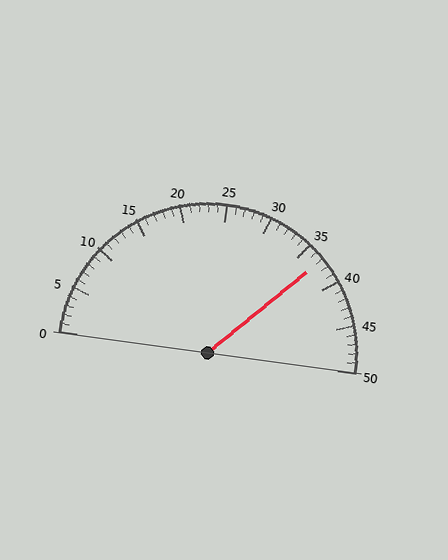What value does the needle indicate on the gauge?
The needle indicates approximately 37.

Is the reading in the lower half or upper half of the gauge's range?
The reading is in the upper half of the range (0 to 50).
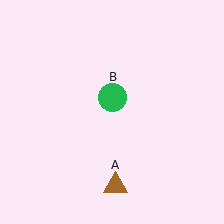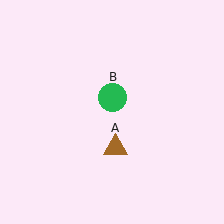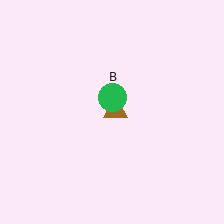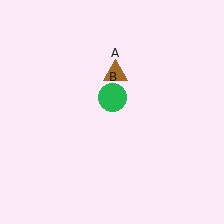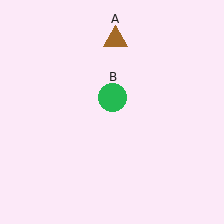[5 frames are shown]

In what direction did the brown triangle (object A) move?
The brown triangle (object A) moved up.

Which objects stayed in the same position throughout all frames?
Green circle (object B) remained stationary.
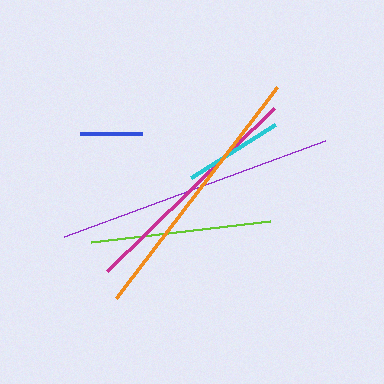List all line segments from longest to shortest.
From longest to shortest: purple and orange (about equal), magenta, lime, cyan, blue.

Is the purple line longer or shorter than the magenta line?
The purple line is longer than the magenta line.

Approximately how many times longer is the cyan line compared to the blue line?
The cyan line is approximately 1.6 times the length of the blue line.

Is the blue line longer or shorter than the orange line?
The orange line is longer than the blue line.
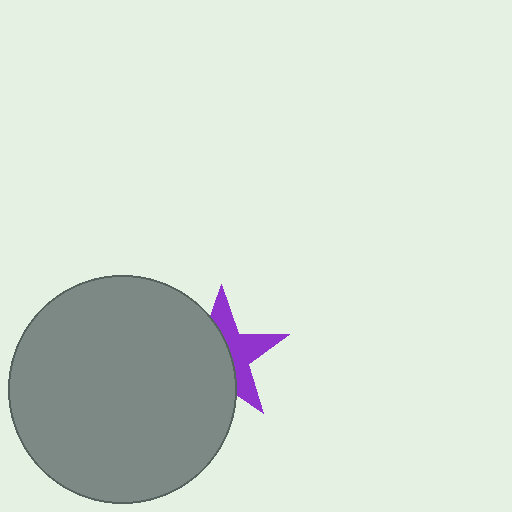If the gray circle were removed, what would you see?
You would see the complete purple star.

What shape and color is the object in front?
The object in front is a gray circle.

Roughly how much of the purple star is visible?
A small part of it is visible (roughly 44%).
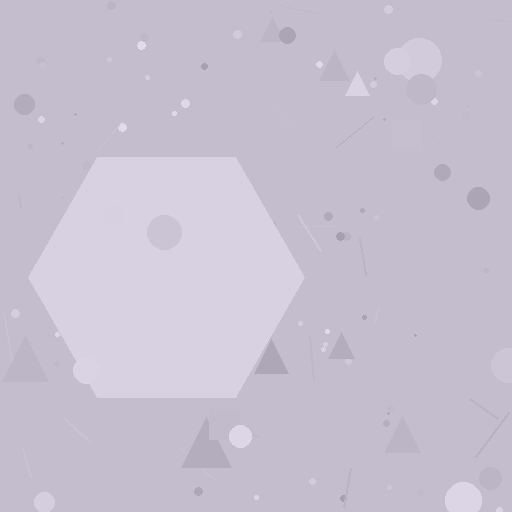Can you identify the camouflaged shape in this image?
The camouflaged shape is a hexagon.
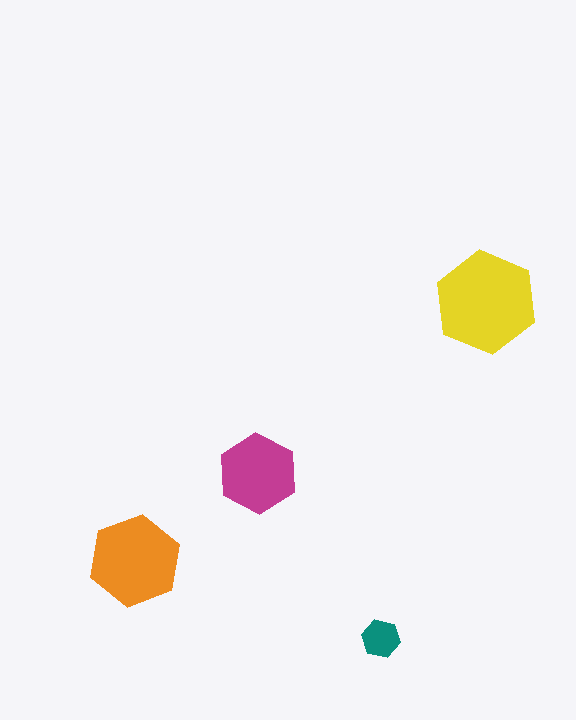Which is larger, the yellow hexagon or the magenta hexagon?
The yellow one.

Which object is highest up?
The yellow hexagon is topmost.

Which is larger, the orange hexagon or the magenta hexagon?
The orange one.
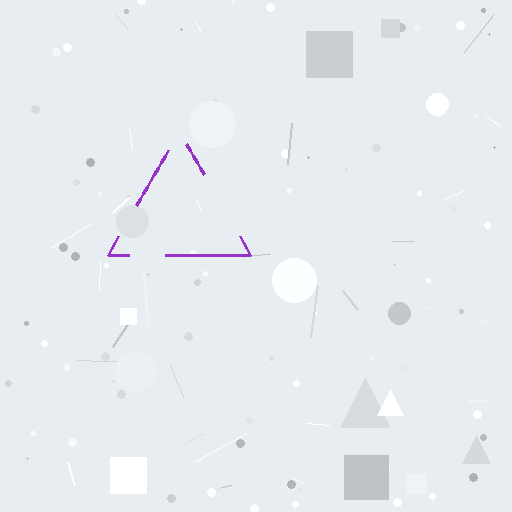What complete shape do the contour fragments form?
The contour fragments form a triangle.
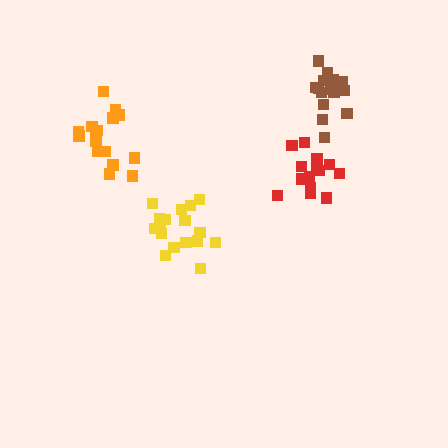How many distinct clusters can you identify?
There are 4 distinct clusters.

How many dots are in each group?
Group 1: 16 dots, Group 2: 18 dots, Group 3: 15 dots, Group 4: 15 dots (64 total).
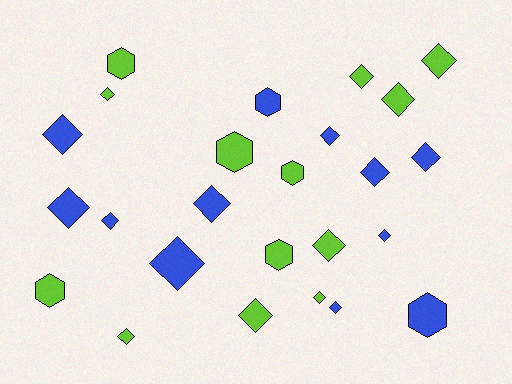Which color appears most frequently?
Lime, with 13 objects.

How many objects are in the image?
There are 25 objects.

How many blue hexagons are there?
There are 2 blue hexagons.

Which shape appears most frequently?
Diamond, with 18 objects.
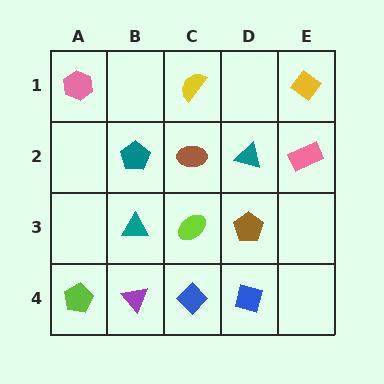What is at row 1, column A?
A pink hexagon.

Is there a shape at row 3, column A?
No, that cell is empty.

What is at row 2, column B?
A teal pentagon.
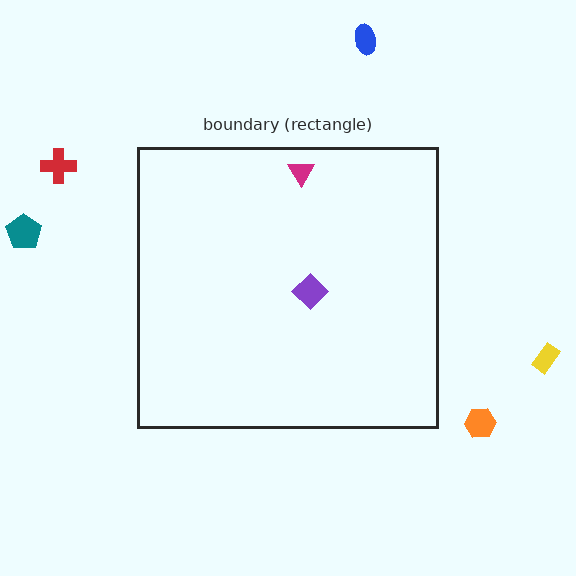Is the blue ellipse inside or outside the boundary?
Outside.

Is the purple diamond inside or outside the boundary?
Inside.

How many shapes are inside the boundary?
2 inside, 5 outside.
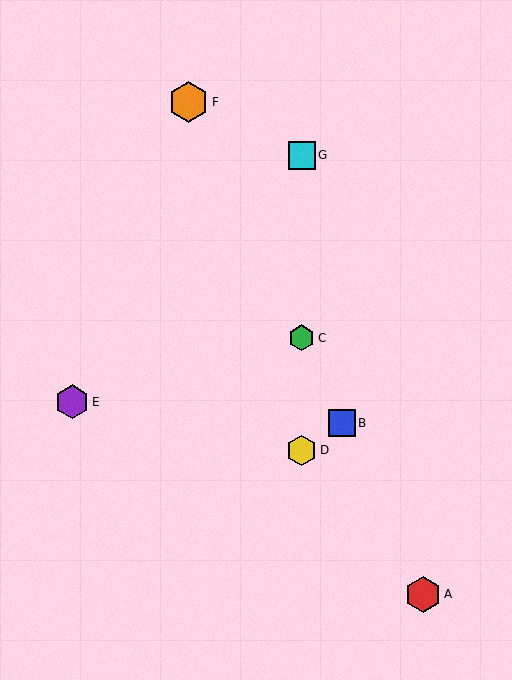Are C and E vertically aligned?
No, C is at x≈302 and E is at x≈72.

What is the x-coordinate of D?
Object D is at x≈302.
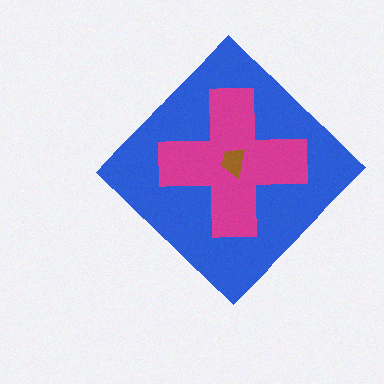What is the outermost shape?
The blue diamond.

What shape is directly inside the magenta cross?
The brown trapezoid.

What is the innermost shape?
The brown trapezoid.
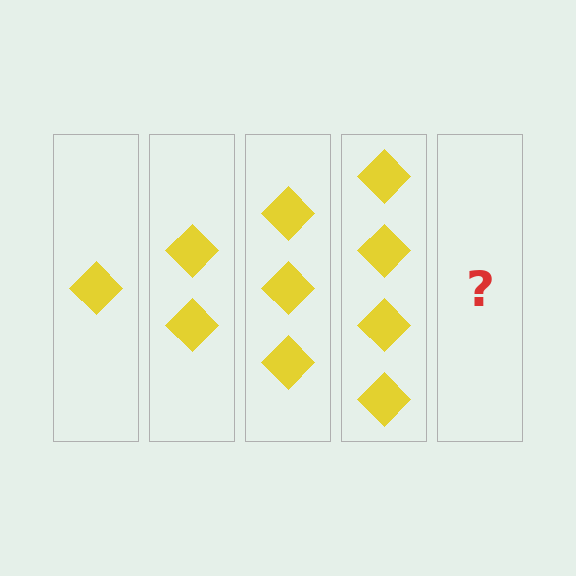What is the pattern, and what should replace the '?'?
The pattern is that each step adds one more diamond. The '?' should be 5 diamonds.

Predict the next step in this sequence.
The next step is 5 diamonds.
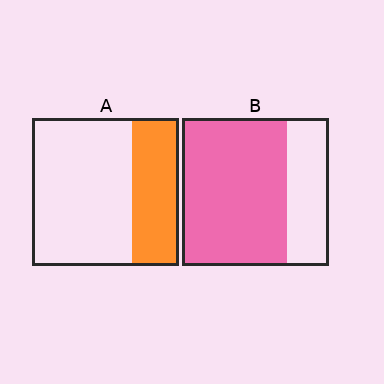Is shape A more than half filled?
No.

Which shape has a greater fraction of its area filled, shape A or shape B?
Shape B.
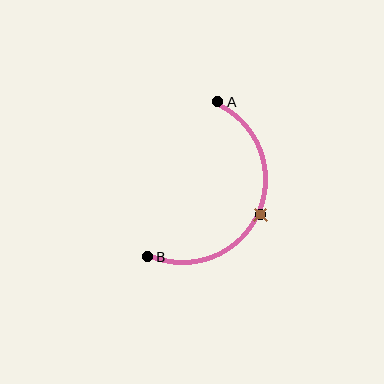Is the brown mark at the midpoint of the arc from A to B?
Yes. The brown mark lies on the arc at equal arc-length from both A and B — it is the arc midpoint.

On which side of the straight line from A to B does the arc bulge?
The arc bulges to the right of the straight line connecting A and B.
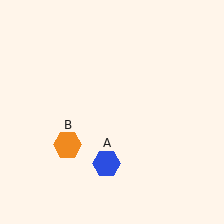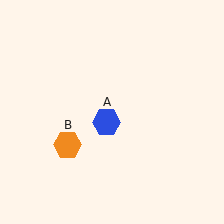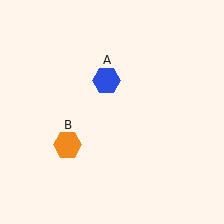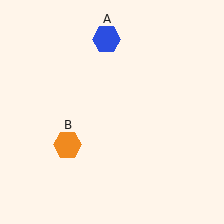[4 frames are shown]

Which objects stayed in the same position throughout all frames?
Orange hexagon (object B) remained stationary.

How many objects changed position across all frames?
1 object changed position: blue hexagon (object A).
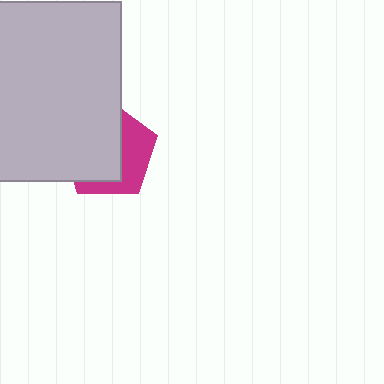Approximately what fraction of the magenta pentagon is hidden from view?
Roughly 60% of the magenta pentagon is hidden behind the light gray rectangle.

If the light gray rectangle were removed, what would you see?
You would see the complete magenta pentagon.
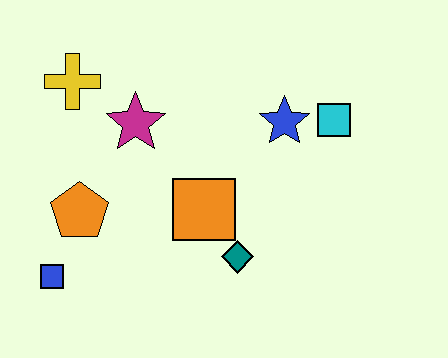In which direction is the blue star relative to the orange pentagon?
The blue star is to the right of the orange pentagon.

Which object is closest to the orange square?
The teal diamond is closest to the orange square.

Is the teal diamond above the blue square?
Yes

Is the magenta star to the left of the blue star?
Yes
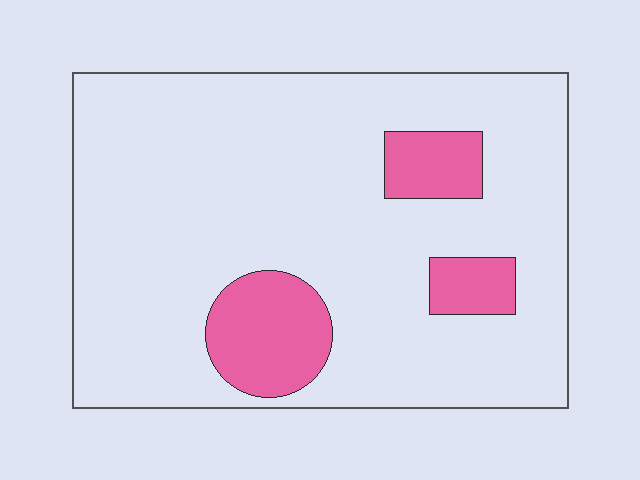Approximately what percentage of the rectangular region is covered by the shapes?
Approximately 15%.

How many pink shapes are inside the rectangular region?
3.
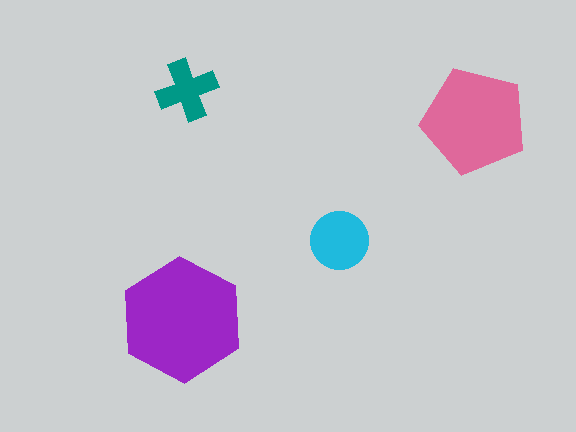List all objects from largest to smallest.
The purple hexagon, the pink pentagon, the cyan circle, the teal cross.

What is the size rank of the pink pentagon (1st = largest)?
2nd.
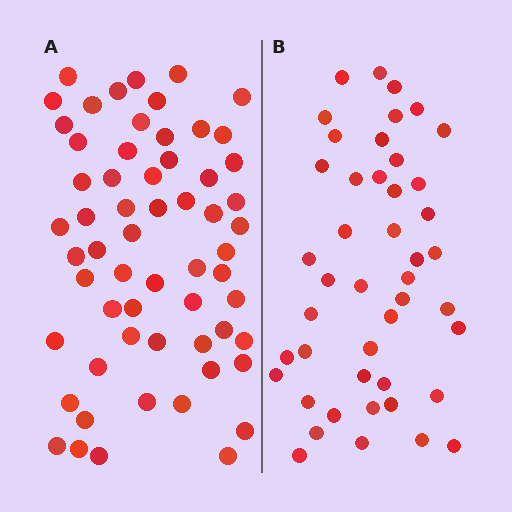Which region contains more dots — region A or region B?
Region A (the left region) has more dots.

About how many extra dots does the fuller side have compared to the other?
Region A has approximately 15 more dots than region B.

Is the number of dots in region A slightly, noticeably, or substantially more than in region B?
Region A has noticeably more, but not dramatically so. The ratio is roughly 1.3 to 1.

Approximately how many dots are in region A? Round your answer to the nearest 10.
About 60 dots.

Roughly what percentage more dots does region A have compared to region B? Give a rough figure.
About 35% more.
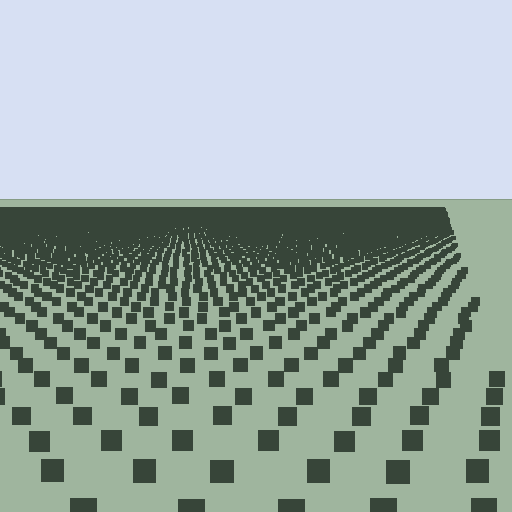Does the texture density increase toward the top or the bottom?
Density increases toward the top.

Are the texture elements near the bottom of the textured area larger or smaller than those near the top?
Larger. Near the bottom, elements are closer to the viewer and appear at a bigger on-screen size.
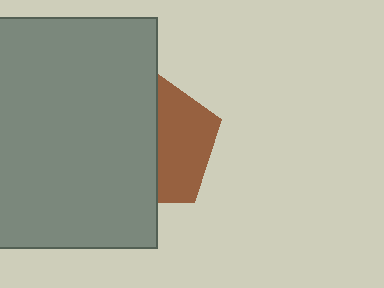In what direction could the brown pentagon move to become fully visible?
The brown pentagon could move right. That would shift it out from behind the gray rectangle entirely.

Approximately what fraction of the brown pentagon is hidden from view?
Roughly 56% of the brown pentagon is hidden behind the gray rectangle.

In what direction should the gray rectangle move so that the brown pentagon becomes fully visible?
The gray rectangle should move left. That is the shortest direction to clear the overlap and leave the brown pentagon fully visible.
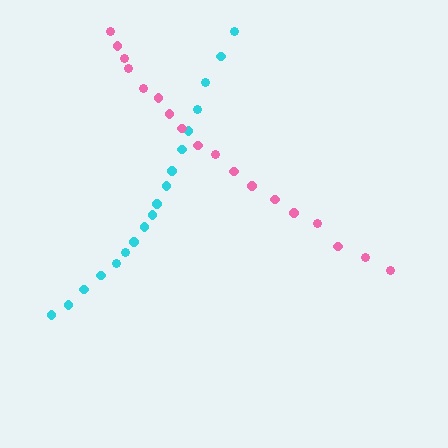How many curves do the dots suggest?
There are 2 distinct paths.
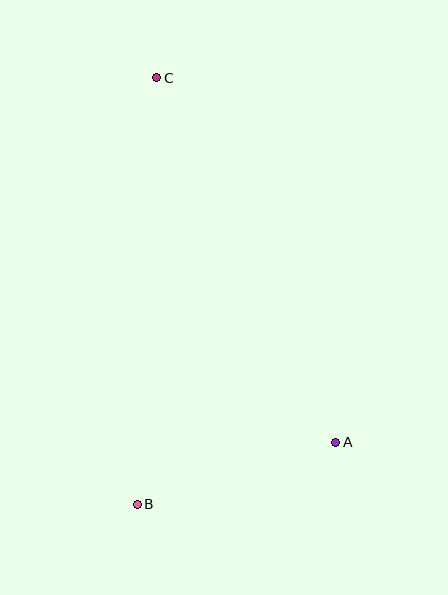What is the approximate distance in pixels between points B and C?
The distance between B and C is approximately 427 pixels.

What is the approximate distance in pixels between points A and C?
The distance between A and C is approximately 406 pixels.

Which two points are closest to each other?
Points A and B are closest to each other.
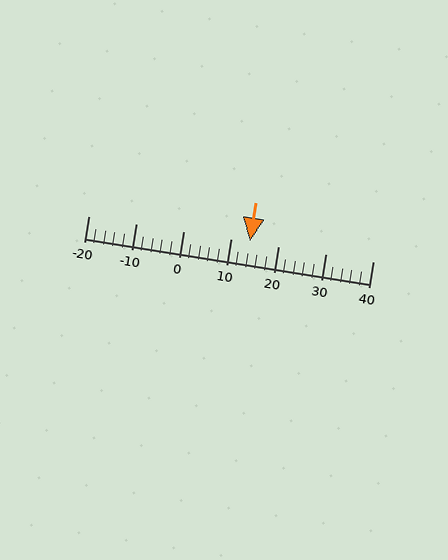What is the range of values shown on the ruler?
The ruler shows values from -20 to 40.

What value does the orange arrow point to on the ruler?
The orange arrow points to approximately 14.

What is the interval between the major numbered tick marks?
The major tick marks are spaced 10 units apart.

_STATED PROBLEM_
Every entry must be written out exactly, with all pictures left out.

_WRITTEN ANSWER_
What value does the needle indicate on the gauge?
The needle indicates approximately 37.

Is the reading in the lower half or upper half of the gauge's range?
The reading is in the upper half of the range (0 to 50).
[5 frames are shown]

In what direction did the brown triangle (object A) move?
The brown triangle (object A) moved up.

Which objects stayed in the same position throughout all frames?
Green circle (object B) remained stationary.
List all line segments from longest to shortest.
From longest to shortest: purple and orange (about equal), magenta, lime, cyan, blue.

Is the purple line longer or shorter than the magenta line?
The purple line is longer than the magenta line.

Approximately how many times longer is the cyan line compared to the blue line?
The cyan line is approximately 1.6 times the length of the blue line.

Is the blue line longer or shorter than the orange line?
The orange line is longer than the blue line.
If the gray circle were removed, what would you see?
You would see the complete purple star.

What shape and color is the object in front?
The object in front is a gray circle.

Roughly how much of the purple star is visible?
A small part of it is visible (roughly 44%).
Can you identify the camouflaged shape in this image?
The camouflaged shape is a hexagon.
Which is larger, the yellow hexagon or the magenta hexagon?
The yellow one.

Which object is highest up?
The yellow hexagon is topmost.

Which is larger, the orange hexagon or the magenta hexagon?
The orange one.
What complete shape do the contour fragments form?
The contour fragments form a triangle.
How many distinct clusters can you identify?
There are 4 distinct clusters.

How many dots are in each group?
Group 1: 16 dots, Group 2: 18 dots, Group 3: 15 dots, Group 4: 15 dots (64 total).
Which color appears most frequently?
Lime, with 13 objects.

How many objects are in the image?
There are 25 objects.

How many blue hexagons are there?
There are 2 blue hexagons.

Which shape appears most frequently?
Diamond, with 18 objects.
What is at row 1, column A?
A pink hexagon.

Is there a shape at row 3, column A?
No, that cell is empty.

What is at row 2, column B?
A teal pentagon.
Is the blue ellipse inside or outside the boundary?
Outside.

Is the purple diamond inside or outside the boundary?
Inside.

How many shapes are inside the boundary?
2 inside, 5 outside.
Are C and E vertically aligned?
No, C is at x≈302 and E is at x≈72.

What is the x-coordinate of D?
Object D is at x≈302.
What is the outermost shape?
The blue diamond.

What shape is directly inside the magenta cross?
The brown trapezoid.

What is the innermost shape?
The brown trapezoid.
What is the pattern, and what should replace the '?'?
The pattern is that each step adds one more diamond. The '?' should be 5 diamonds.

Predict the next step in this sequence.
The next step is 5 diamonds.
Is shape A more than half filled?
No.

Which shape has a greater fraction of its area filled, shape A or shape B?
Shape B.
Is the brown mark at the midpoint of the arc from A to B?
Yes. The brown mark lies on the arc at equal arc-length from both A and B — it is the arc midpoint.

On which side of the straight line from A to B does the arc bulge?
The arc bulges to the right of the straight line connecting A and B.
[4 frames are shown]

Which objects stayed in the same position throughout all frames?
Orange hexagon (object B) remained stationary.

How many objects changed position across all frames?
1 object changed position: blue hexagon (object A).
Approximately what fraction of the magenta pentagon is hidden from view?
Roughly 60% of the magenta pentagon is hidden behind the light gray rectangle.

If the light gray rectangle were removed, what would you see?
You would see the complete magenta pentagon.
In which direction is the blue star relative to the orange pentagon?
The blue star is to the right of the orange pentagon.

Which object is closest to the orange square?
The teal diamond is closest to the orange square.

Is the teal diamond above the blue square?
Yes

Is the magenta star to the left of the blue star?
Yes
Approximately what percentage of the rectangular region is covered by the shapes?
Approximately 15%.

How many pink shapes are inside the rectangular region?
3.
List all objects from largest to smallest.
The purple hexagon, the pink pentagon, the cyan circle, the teal cross.

What is the size rank of the pink pentagon (1st = largest)?
2nd.
Which region contains more dots — region A or region B?
Region A (the left region) has more dots.

About how many extra dots does the fuller side have compared to the other?
Region A has approximately 15 more dots than region B.

Is the number of dots in region A slightly, noticeably, or substantially more than in region B?
Region A has noticeably more, but not dramatically so. The ratio is roughly 1.3 to 1.

Approximately how many dots are in region A? Round your answer to the nearest 10.
About 60 dots.

Roughly what percentage more dots does region A have compared to region B? Give a rough figure.
About 35% more.
Does the texture density increase toward the top or the bottom?
Density increases toward the top.

Are the texture elements near the bottom of the textured area larger or smaller than those near the top?
Larger. Near the bottom, elements are closer to the viewer and appear at a bigger on-screen size.
In what direction could the brown pentagon move to become fully visible?
The brown pentagon could move right. That would shift it out from behind the gray rectangle entirely.

Approximately what fraction of the brown pentagon is hidden from view?
Roughly 56% of the brown pentagon is hidden behind the gray rectangle.

In what direction should the gray rectangle move so that the brown pentagon becomes fully visible?
The gray rectangle should move left. That is the shortest direction to clear the overlap and leave the brown pentagon fully visible.
How many curves do the dots suggest?
There are 2 distinct paths.
What is the approximate distance in pixels between points B and C?
The distance between B and C is approximately 427 pixels.

What is the approximate distance in pixels between points A and C?
The distance between A and C is approximately 406 pixels.

Which two points are closest to each other?
Points A and B are closest to each other.
What is the range of values shown on the ruler?
The ruler shows values from -20 to 40.

What value does the orange arrow point to on the ruler?
The orange arrow points to approximately 14.

What is the interval between the major numbered tick marks?
The major tick marks are spaced 10 units apart.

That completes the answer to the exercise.